◆ **What to do**
Without including any pictures, write out all the entries exactly.

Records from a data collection
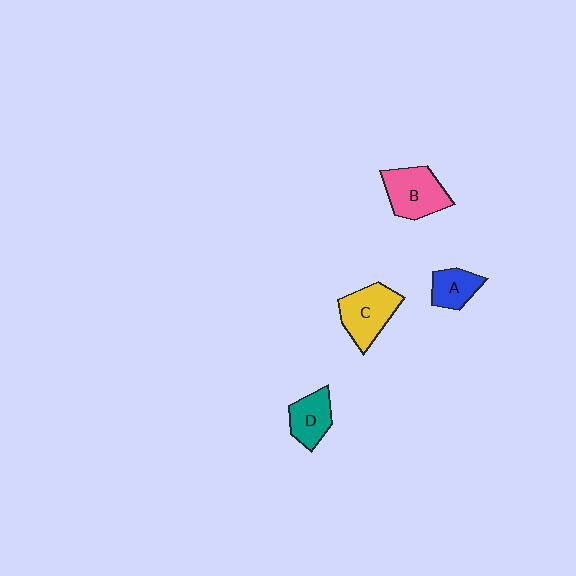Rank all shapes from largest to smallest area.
From largest to smallest: B (pink), C (yellow), D (teal), A (blue).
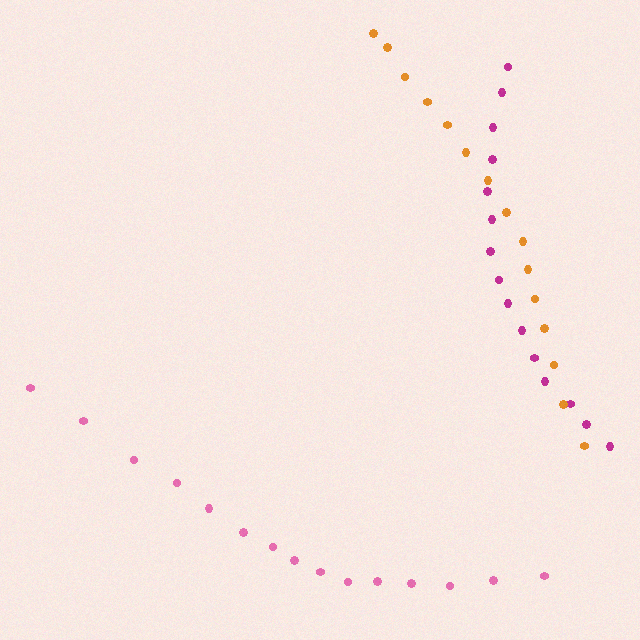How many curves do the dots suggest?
There are 3 distinct paths.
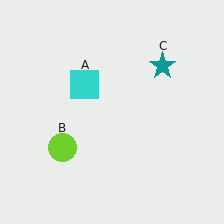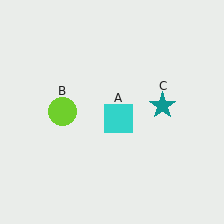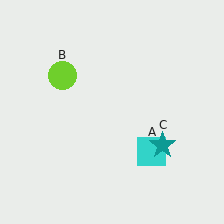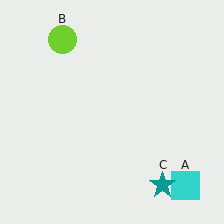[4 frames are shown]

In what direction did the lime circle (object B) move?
The lime circle (object B) moved up.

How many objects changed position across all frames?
3 objects changed position: cyan square (object A), lime circle (object B), teal star (object C).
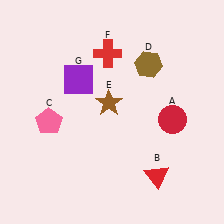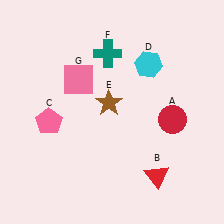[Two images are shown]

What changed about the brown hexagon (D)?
In Image 1, D is brown. In Image 2, it changed to cyan.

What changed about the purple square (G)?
In Image 1, G is purple. In Image 2, it changed to pink.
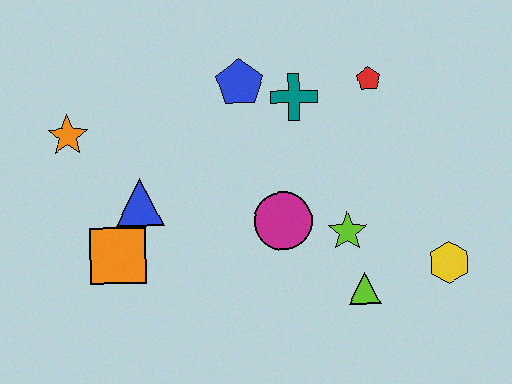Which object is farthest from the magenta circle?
The orange star is farthest from the magenta circle.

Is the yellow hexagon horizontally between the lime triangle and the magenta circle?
No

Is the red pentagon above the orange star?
Yes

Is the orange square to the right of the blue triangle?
No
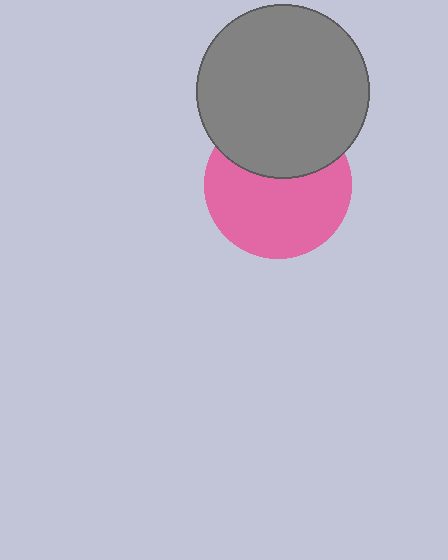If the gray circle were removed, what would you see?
You would see the complete pink circle.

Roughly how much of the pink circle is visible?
About half of it is visible (roughly 64%).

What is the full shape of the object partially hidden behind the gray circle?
The partially hidden object is a pink circle.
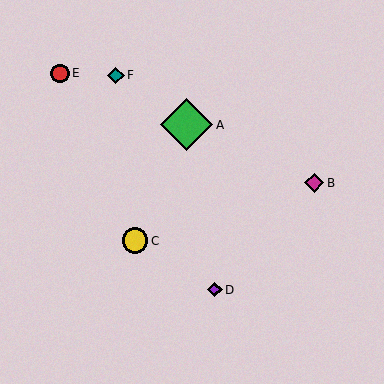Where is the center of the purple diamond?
The center of the purple diamond is at (215, 290).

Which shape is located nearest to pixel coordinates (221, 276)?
The purple diamond (labeled D) at (215, 290) is nearest to that location.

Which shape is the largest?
The green diamond (labeled A) is the largest.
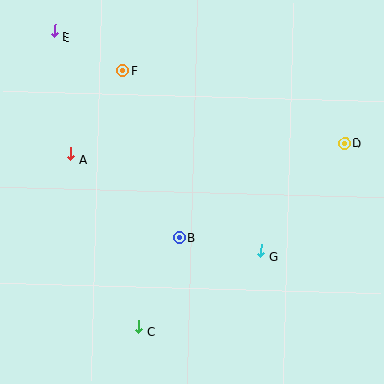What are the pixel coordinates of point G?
Point G is at (261, 257).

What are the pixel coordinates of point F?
Point F is at (123, 71).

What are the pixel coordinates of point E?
Point E is at (54, 37).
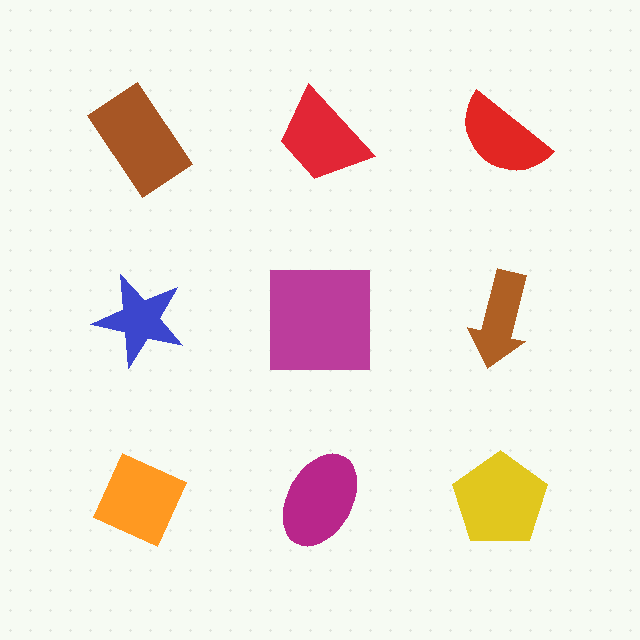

◆ **Correct output**
Rank all shapes from largest to smallest area.
From largest to smallest: B (pink), C (yellow), D (teal), A (blue).
How many curves do the dots suggest?
There are 3 distinct paths.
[4 frames are shown]

In what direction did the lime circle (object B) move?
The lime circle (object B) moved up.

How many objects changed position across all frames?
3 objects changed position: cyan square (object A), lime circle (object B), teal star (object C).
[Two images are shown]

What changed about the brown hexagon (D)?
In Image 1, D is brown. In Image 2, it changed to cyan.

What changed about the purple square (G)?
In Image 1, G is purple. In Image 2, it changed to pink.
Which object is farthest from the magenta circle?
The orange star is farthest from the magenta circle.

Is the yellow hexagon horizontally between the lime triangle and the magenta circle?
No

Is the red pentagon above the orange star?
Yes

Is the orange square to the right of the blue triangle?
No
If the gray circle were removed, what would you see?
You would see the complete pink circle.

Roughly how much of the pink circle is visible?
About half of it is visible (roughly 64%).

What is the full shape of the object partially hidden behind the gray circle?
The partially hidden object is a pink circle.
Where is the center of the purple diamond?
The center of the purple diamond is at (215, 290).

Which shape is located nearest to pixel coordinates (221, 276)?
The purple diamond (labeled D) at (215, 290) is nearest to that location.

Which shape is the largest?
The green diamond (labeled A) is the largest.
What are the pixel coordinates of point G?
Point G is at (261, 257).

What are the pixel coordinates of point F?
Point F is at (123, 71).

What are the pixel coordinates of point E?
Point E is at (54, 37).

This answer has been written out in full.